● **Stated task**
Extract the records below word for word and ignore the images.

● **Data rows**
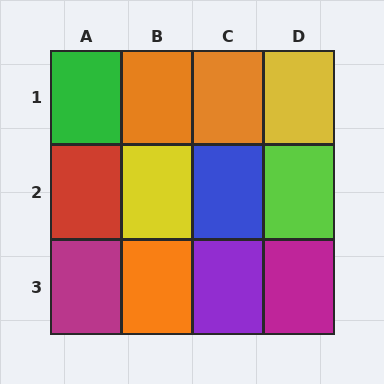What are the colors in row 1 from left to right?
Green, orange, orange, yellow.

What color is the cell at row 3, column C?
Purple.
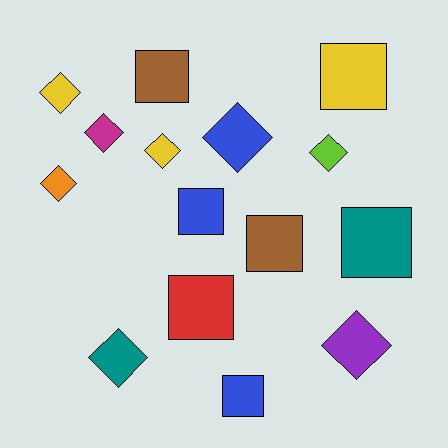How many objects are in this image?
There are 15 objects.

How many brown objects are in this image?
There are 2 brown objects.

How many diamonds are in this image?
There are 8 diamonds.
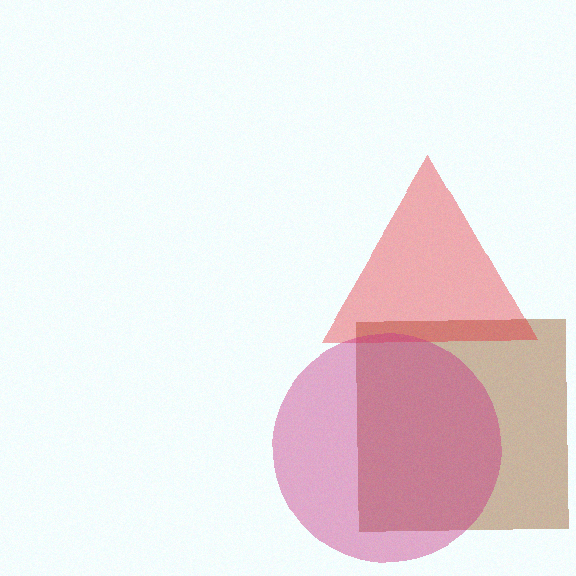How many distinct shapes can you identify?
There are 3 distinct shapes: a brown square, a red triangle, a magenta circle.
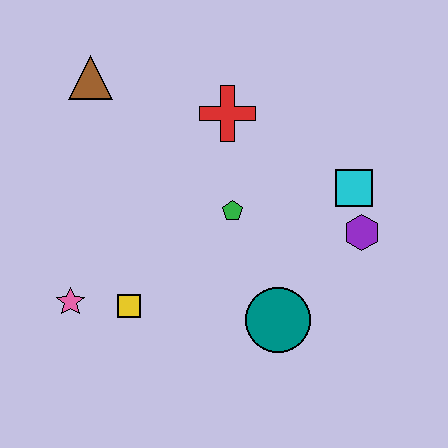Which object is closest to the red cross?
The green pentagon is closest to the red cross.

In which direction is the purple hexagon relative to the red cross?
The purple hexagon is to the right of the red cross.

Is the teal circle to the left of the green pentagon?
No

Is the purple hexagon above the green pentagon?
No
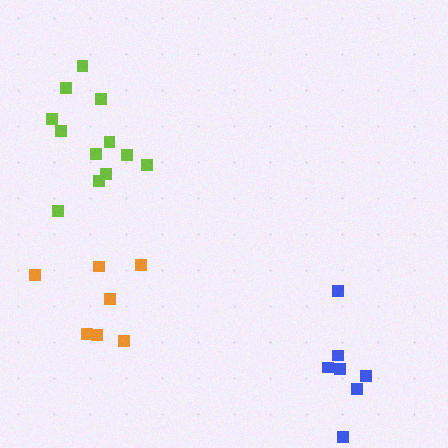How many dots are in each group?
Group 1: 12 dots, Group 2: 7 dots, Group 3: 7 dots (26 total).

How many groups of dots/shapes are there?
There are 3 groups.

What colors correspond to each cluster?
The clusters are colored: lime, blue, orange.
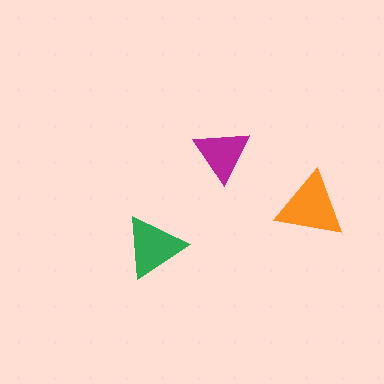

● **Problem solution**
What are the colors in row 1 from left to right?
Green, orange, orange, yellow.

What color is the cell at row 3, column C?
Purple.
How many objects are in this image?
There are 15 objects.

How many brown objects are in this image?
There are 2 brown objects.

How many diamonds are in this image?
There are 8 diamonds.
How many distinct shapes can you identify?
There are 3 distinct shapes: a brown square, a red triangle, a magenta circle.
Which object is closest to the red cross?
The green pentagon is closest to the red cross.

In which direction is the purple hexagon relative to the red cross?
The purple hexagon is to the right of the red cross.

Is the teal circle to the left of the green pentagon?
No

Is the purple hexagon above the green pentagon?
No
How many dots are in each group?
Group 1: 12 dots, Group 2: 7 dots, Group 3: 7 dots (26 total).

How many groups of dots/shapes are there?
There are 3 groups.

What colors correspond to each cluster?
The clusters are colored: lime, blue, orange.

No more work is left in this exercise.